**AIM OF THE TASK**
Give again, verbatim, the lines between the line that contains "How many shapes are in the center region?" and the line that contains "What shapes are adjacent to row 4, column E?", counting both ends. Pictures are excluded from the copy.

**DATA SHOWN**
────────

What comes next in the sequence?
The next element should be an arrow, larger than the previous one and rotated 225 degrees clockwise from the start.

────────

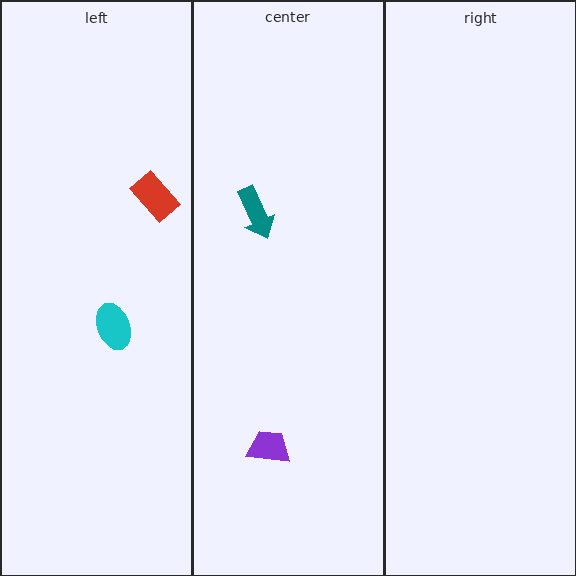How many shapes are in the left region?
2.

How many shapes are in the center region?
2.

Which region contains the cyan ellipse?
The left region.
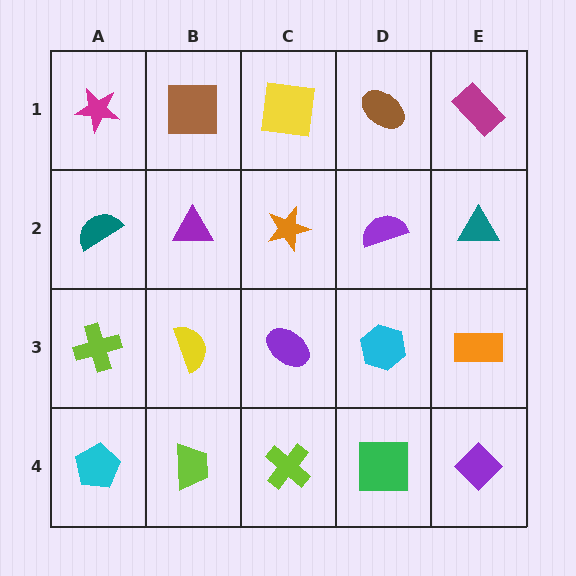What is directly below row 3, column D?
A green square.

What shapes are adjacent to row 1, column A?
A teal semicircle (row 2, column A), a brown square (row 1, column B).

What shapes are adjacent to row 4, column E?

────────

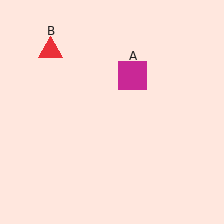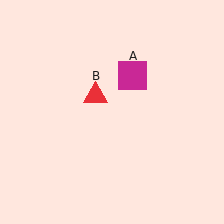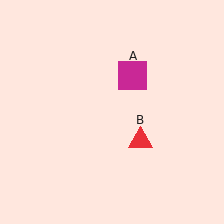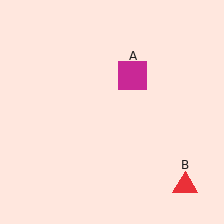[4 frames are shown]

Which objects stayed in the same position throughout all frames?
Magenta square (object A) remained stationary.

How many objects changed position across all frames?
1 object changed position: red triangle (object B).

────────

**SOLUTION**
How many shapes are in the center region?
2.

Which region contains the cyan ellipse?
The left region.
What is directly below row 3, column D?
A green square.

What shapes are adjacent to row 1, column A?
A teal semicircle (row 2, column A), a brown square (row 1, column B).

What shapes are adjacent to row 4, column E?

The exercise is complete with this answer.